— RECORDED INFORMATION —
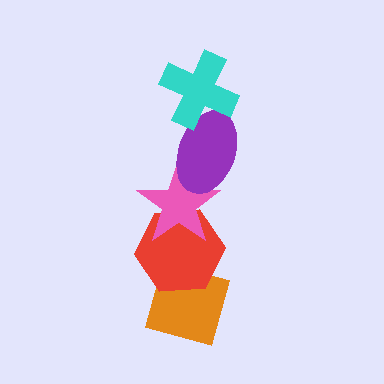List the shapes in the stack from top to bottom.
From top to bottom: the cyan cross, the purple ellipse, the pink star, the red hexagon, the orange diamond.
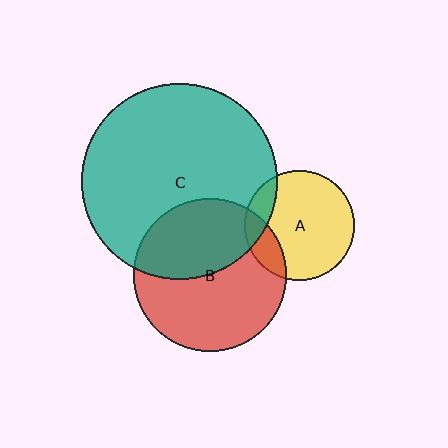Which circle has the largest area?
Circle C (teal).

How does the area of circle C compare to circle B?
Approximately 1.6 times.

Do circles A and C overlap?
Yes.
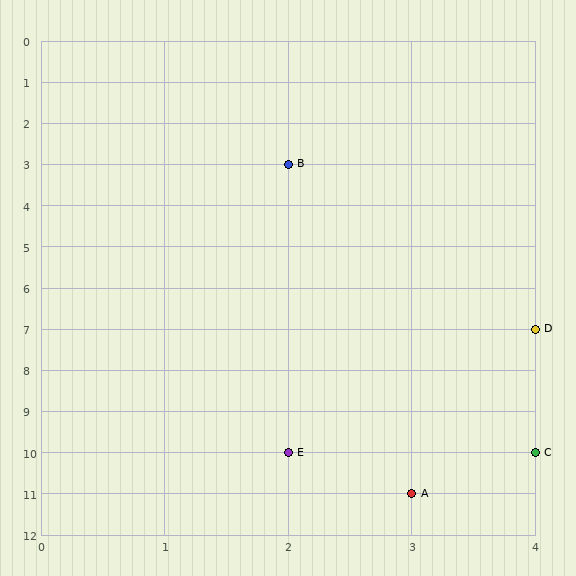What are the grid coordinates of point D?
Point D is at grid coordinates (4, 7).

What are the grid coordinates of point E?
Point E is at grid coordinates (2, 10).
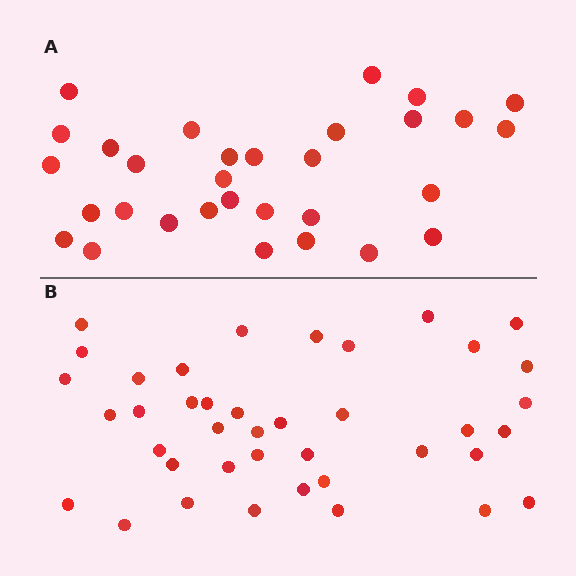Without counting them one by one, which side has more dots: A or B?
Region B (the bottom region) has more dots.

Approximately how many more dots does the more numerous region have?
Region B has roughly 8 or so more dots than region A.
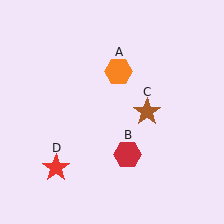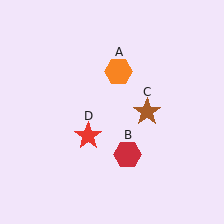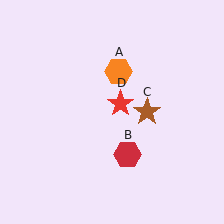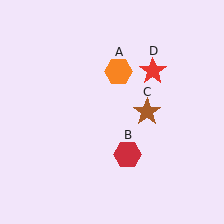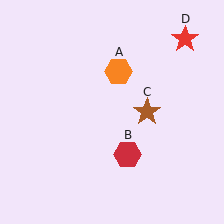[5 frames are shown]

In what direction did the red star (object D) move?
The red star (object D) moved up and to the right.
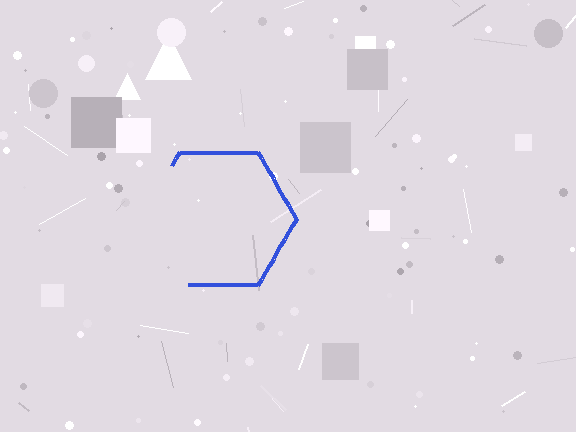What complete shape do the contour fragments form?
The contour fragments form a hexagon.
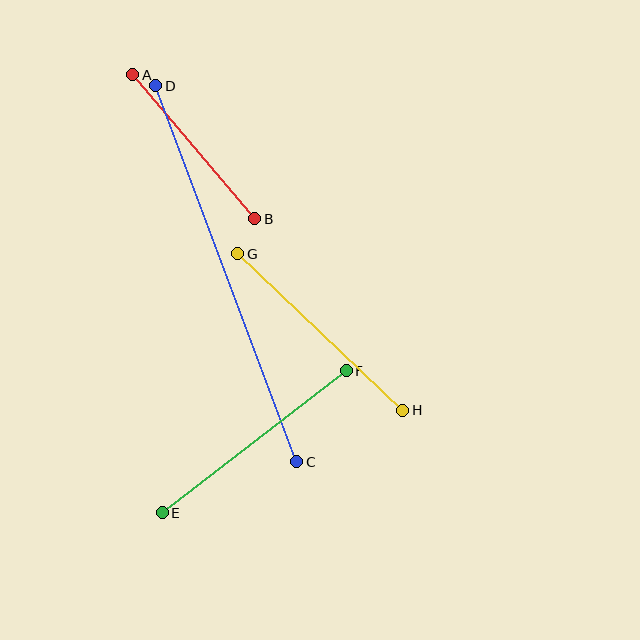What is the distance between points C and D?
The distance is approximately 401 pixels.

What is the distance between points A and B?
The distance is approximately 189 pixels.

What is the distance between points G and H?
The distance is approximately 227 pixels.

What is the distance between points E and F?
The distance is approximately 232 pixels.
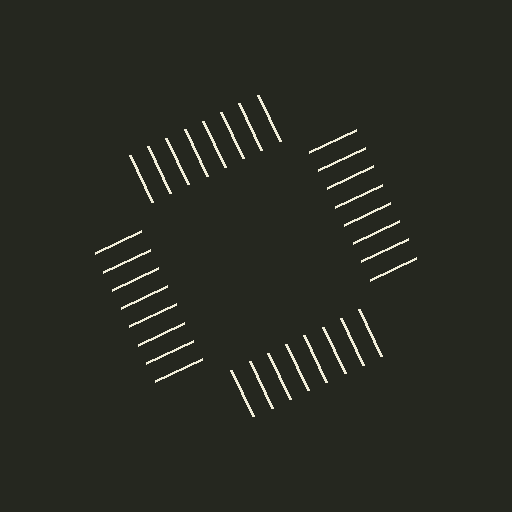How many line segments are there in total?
32 — 8 along each of the 4 edges.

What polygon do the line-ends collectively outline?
An illusory square — the line segments terminate on its edges but no continuous stroke is drawn.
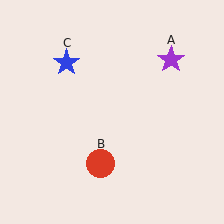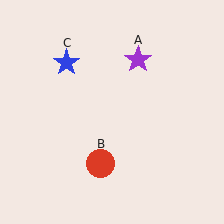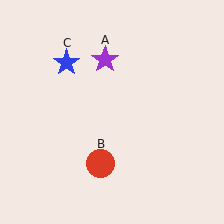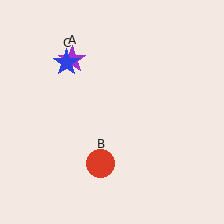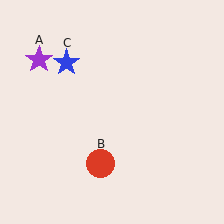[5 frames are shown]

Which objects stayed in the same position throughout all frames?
Red circle (object B) and blue star (object C) remained stationary.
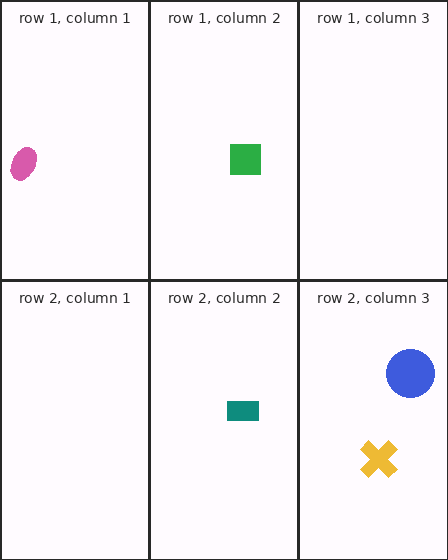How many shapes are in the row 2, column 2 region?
1.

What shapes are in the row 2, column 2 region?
The teal rectangle.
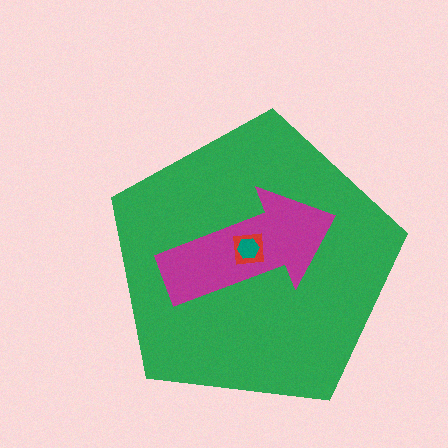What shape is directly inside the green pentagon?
The magenta arrow.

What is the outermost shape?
The green pentagon.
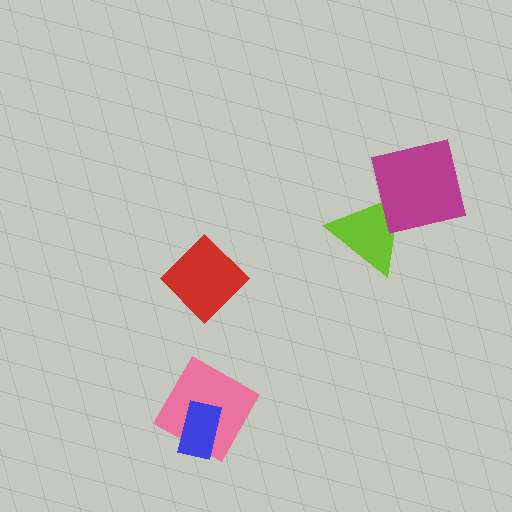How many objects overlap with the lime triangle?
1 object overlaps with the lime triangle.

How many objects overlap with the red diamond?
0 objects overlap with the red diamond.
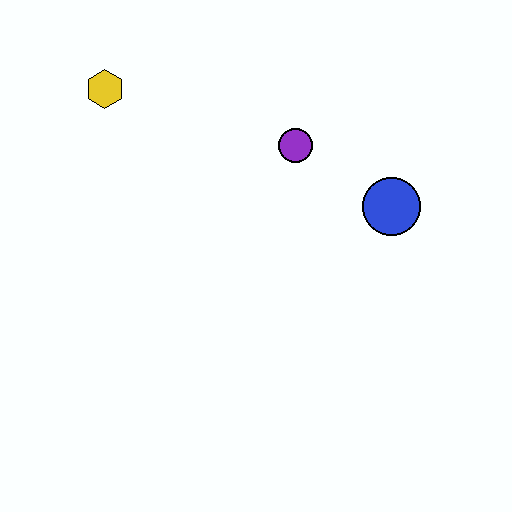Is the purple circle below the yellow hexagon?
Yes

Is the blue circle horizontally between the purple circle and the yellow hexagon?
No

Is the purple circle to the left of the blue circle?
Yes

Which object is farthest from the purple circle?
The yellow hexagon is farthest from the purple circle.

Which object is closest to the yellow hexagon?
The purple circle is closest to the yellow hexagon.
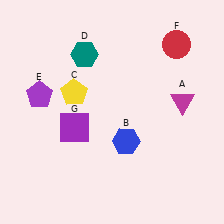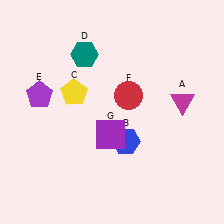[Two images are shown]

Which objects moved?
The objects that moved are: the red circle (F), the purple square (G).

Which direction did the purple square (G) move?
The purple square (G) moved right.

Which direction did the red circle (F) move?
The red circle (F) moved down and to the left.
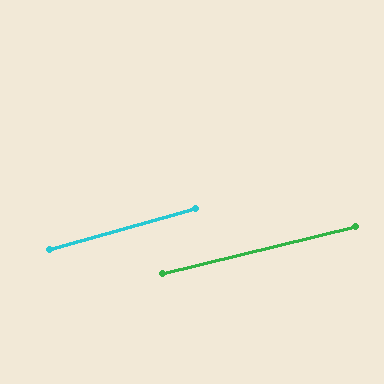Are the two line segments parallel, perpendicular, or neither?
Parallel — their directions differ by only 2.0°.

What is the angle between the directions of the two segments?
Approximately 2 degrees.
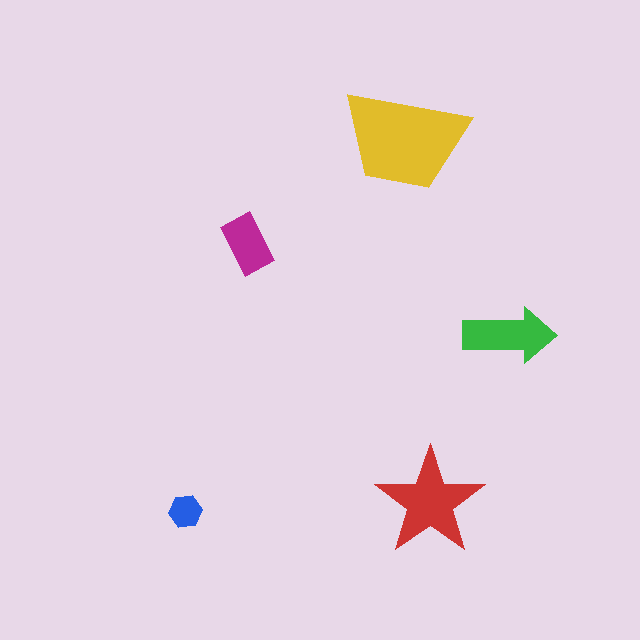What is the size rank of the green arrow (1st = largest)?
3rd.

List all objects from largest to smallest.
The yellow trapezoid, the red star, the green arrow, the magenta rectangle, the blue hexagon.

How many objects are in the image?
There are 5 objects in the image.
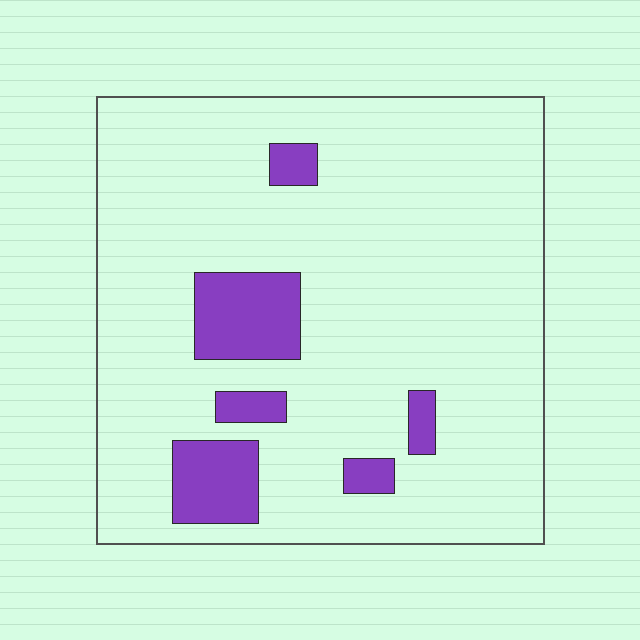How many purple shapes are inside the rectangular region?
6.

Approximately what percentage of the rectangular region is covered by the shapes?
Approximately 10%.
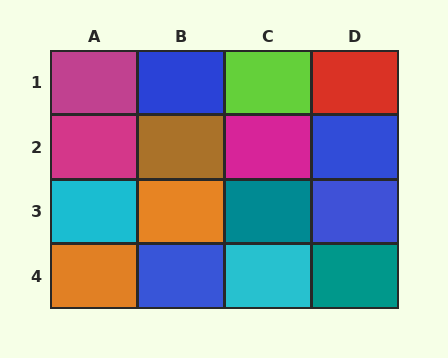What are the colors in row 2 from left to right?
Magenta, brown, magenta, blue.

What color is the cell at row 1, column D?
Red.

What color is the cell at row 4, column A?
Orange.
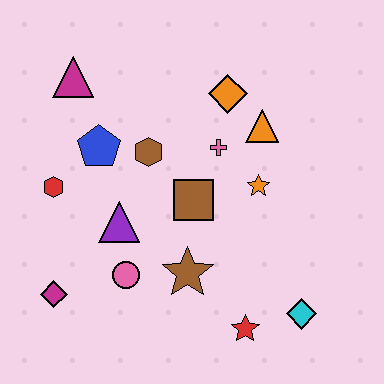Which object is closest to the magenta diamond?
The pink circle is closest to the magenta diamond.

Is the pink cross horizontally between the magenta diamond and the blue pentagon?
No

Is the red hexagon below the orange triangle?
Yes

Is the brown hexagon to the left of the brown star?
Yes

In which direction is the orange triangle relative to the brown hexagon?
The orange triangle is to the right of the brown hexagon.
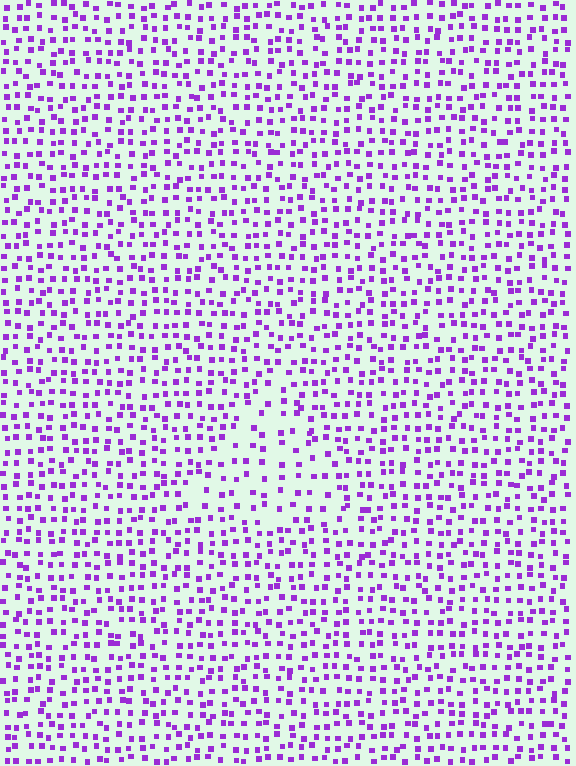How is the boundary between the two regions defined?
The boundary is defined by a change in element density (approximately 1.8x ratio). All elements are the same color, size, and shape.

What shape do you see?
I see a triangle.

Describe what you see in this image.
The image contains small purple elements arranged at two different densities. A triangle-shaped region is visible where the elements are less densely packed than the surrounding area.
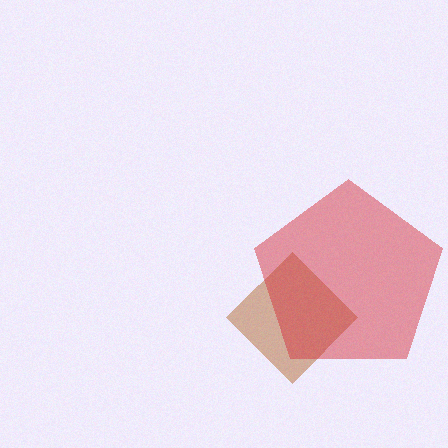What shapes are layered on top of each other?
The layered shapes are: a brown diamond, a red pentagon.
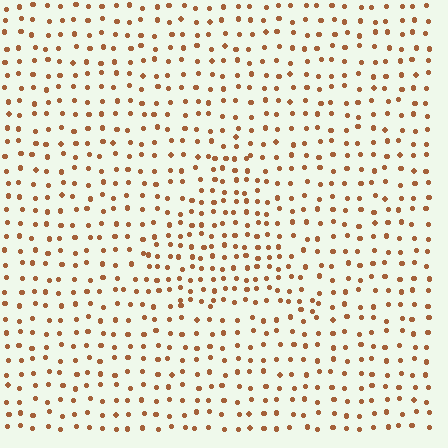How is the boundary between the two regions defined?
The boundary is defined by a change in element density (approximately 1.5x ratio). All elements are the same color, size, and shape.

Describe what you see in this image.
The image contains small brown elements arranged at two different densities. A triangle-shaped region is visible where the elements are more densely packed than the surrounding area.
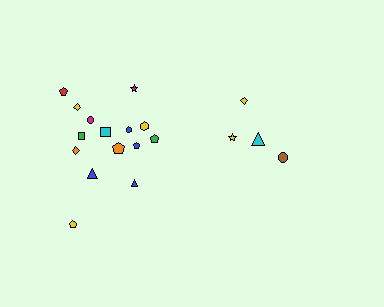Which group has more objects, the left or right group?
The left group.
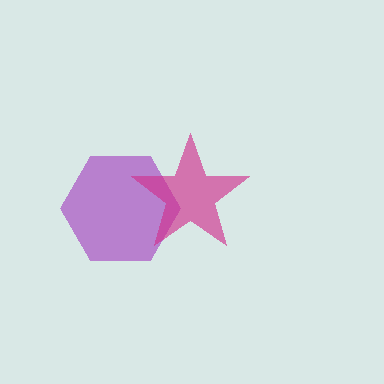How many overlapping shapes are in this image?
There are 2 overlapping shapes in the image.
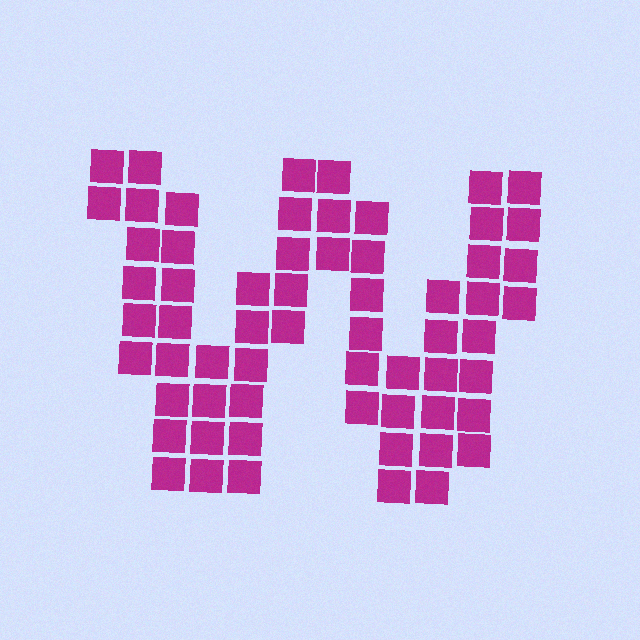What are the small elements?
The small elements are squares.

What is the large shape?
The large shape is the letter W.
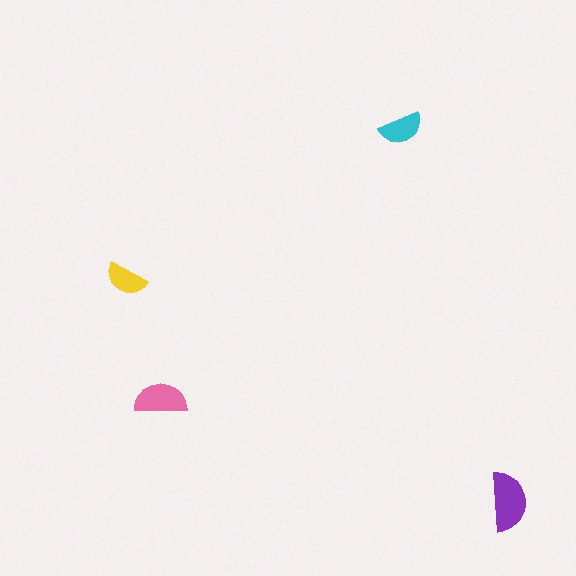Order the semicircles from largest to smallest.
the purple one, the pink one, the cyan one, the yellow one.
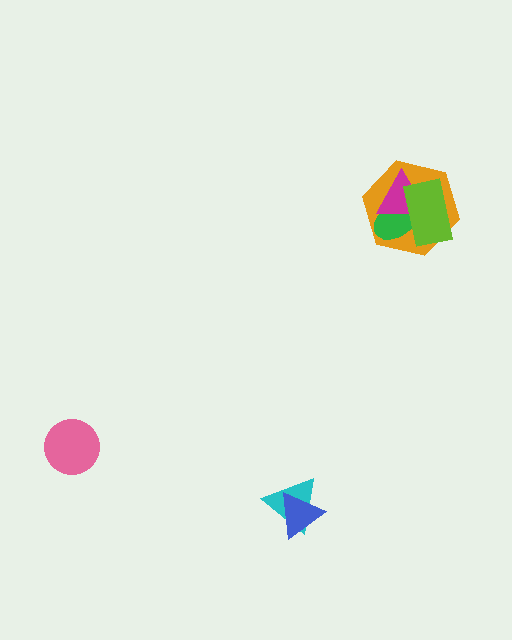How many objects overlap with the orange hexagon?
3 objects overlap with the orange hexagon.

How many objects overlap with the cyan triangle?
1 object overlaps with the cyan triangle.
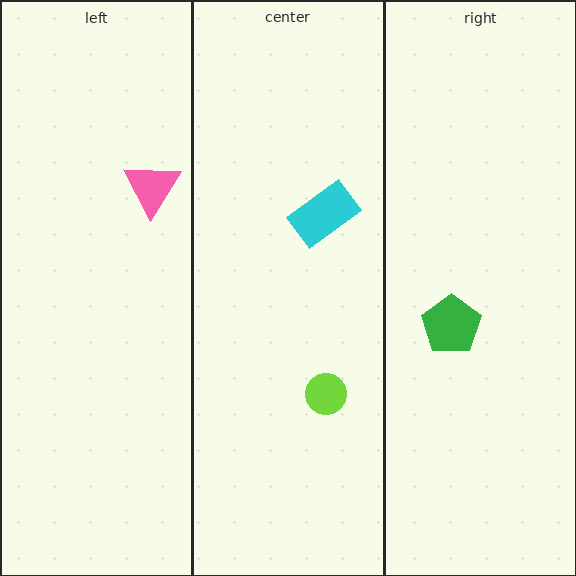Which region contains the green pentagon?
The right region.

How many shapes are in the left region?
1.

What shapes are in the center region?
The lime circle, the cyan rectangle.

— PROBLEM TO WORK ON —
Reproduce each line exactly as it appears, omitting the pictures.

— RESPONSE TO THE TASK —
List the shapes in the stack from top to bottom.
From top to bottom: the cyan cross, the purple ellipse, the pink star, the red hexagon, the orange diamond.
Which circle has the largest area?
Circle C (teal).

How does the area of circle C compare to circle B?
Approximately 1.6 times.

Do circles A and C overlap?
Yes.
What are the grid coordinates of point D?
Point D is at grid coordinates (4, 7).

What are the grid coordinates of point E?
Point E is at grid coordinates (2, 10).
Without counting them one by one, which side has more dots: A or B?
Region B (the bottom region) has more dots.

Approximately how many more dots does the more numerous region have?
Region B has roughly 8 or so more dots than region A.
[5 frames are shown]

In what direction did the red star (object D) move?
The red star (object D) moved up and to the right.
What complete shape do the contour fragments form?
The contour fragments form a hexagon.
What is the distance between points C and D?
The distance is approximately 401 pixels.

What is the distance between points A and B?
The distance is approximately 189 pixels.

What is the distance between points G and H?
The distance is approximately 227 pixels.

What is the distance between points E and F?
The distance is approximately 232 pixels.
How many line segments are there in total?
32 — 8 along each of the 4 edges.

What polygon do the line-ends collectively outline?
An illusory square — the line segments terminate on its edges but no continuous stroke is drawn.
[5 frames are shown]

Which objects stayed in the same position throughout all frames?
Red circle (object B) and blue star (object C) remained stationary.
How many shapes are in the row 2, column 2 region?
1.

What shapes are in the row 2, column 2 region?
The teal rectangle.
What shape is directly inside the green pentagon?
The magenta arrow.

What is the outermost shape?
The green pentagon.
How many objects overlap with the lime triangle?
1 object overlaps with the lime triangle.

How many objects overlap with the red diamond?
0 objects overlap with the red diamond.
Is the purple circle below the yellow hexagon?
Yes

Is the blue circle horizontally between the purple circle and the yellow hexagon?
No

Is the purple circle to the left of the blue circle?
Yes

Which object is farthest from the purple circle?
The yellow hexagon is farthest from the purple circle.

Which object is closest to the yellow hexagon?
The purple circle is closest to the yellow hexagon.
[Two images are shown]

Which objects moved?
The objects that moved are: the red circle (F), the purple square (G).

Which direction did the purple square (G) move?
The purple square (G) moved right.

Which direction did the red circle (F) move?
The red circle (F) moved down and to the left.
Are the two line segments parallel, perpendicular, or neither?
Parallel — their directions differ by only 2.0°.

What is the angle between the directions of the two segments?
Approximately 2 degrees.
What is the size rank of the green arrow (1st = largest)?
3rd.

List all objects from largest to smallest.
The yellow trapezoid, the red star, the green arrow, the magenta rectangle, the blue hexagon.

How many objects are in the image?
There are 5 objects in the image.
How many purple shapes are inside the rectangular region?
6.

Approximately what percentage of the rectangular region is covered by the shapes?
Approximately 10%.
What are the colors in row 2 from left to right?
Magenta, brown, magenta, blue.

What color is the cell at row 1, column D?
Red.

What color is the cell at row 4, column A?
Orange.
Which object is closest to the magenta diamond?
The pink circle is closest to the magenta diamond.

Is the pink cross horizontally between the magenta diamond and the blue pentagon?
No

Is the red hexagon below the orange triangle?
Yes

Is the brown hexagon to the left of the brown star?
Yes

In which direction is the orange triangle relative to the brown hexagon?
The orange triangle is to the right of the brown hexagon.
How is the boundary between the two regions defined?
The boundary is defined by a change in element density (approximately 1.8x ratio). All elements are the same color, size, and shape.

What shape do you see?
I see a triangle.

Describe what you see in this image.
The image contains small purple elements arranged at two different densities. A triangle-shaped region is visible where the elements are less densely packed than the surrounding area.
What shapes are layered on top of each other?
The layered shapes are: a brown diamond, a red pentagon.
How is the boundary between the two regions defined?
The boundary is defined by a change in element density (approximately 1.5x ratio). All elements are the same color, size, and shape.

Describe what you see in this image.
The image contains small brown elements arranged at two different densities. A triangle-shaped region is visible where the elements are more densely packed than the surrounding area.
Which group has more objects, the left or right group?
The left group.
How many overlapping shapes are in this image?
There are 2 overlapping shapes in the image.
What are the small elements?
The small elements are squares.

What is the large shape?
The large shape is the letter W.
Order the semicircles from largest to smallest.
the purple one, the pink one, the cyan one, the yellow one.
How many objects overlap with the orange hexagon?
3 objects overlap with the orange hexagon.

How many objects overlap with the cyan triangle?
1 object overlaps with the cyan triangle.
Which region contains the green pentagon?
The right region.

How many shapes are in the left region?
1.

What shapes are in the center region?
The lime circle, the cyan rectangle.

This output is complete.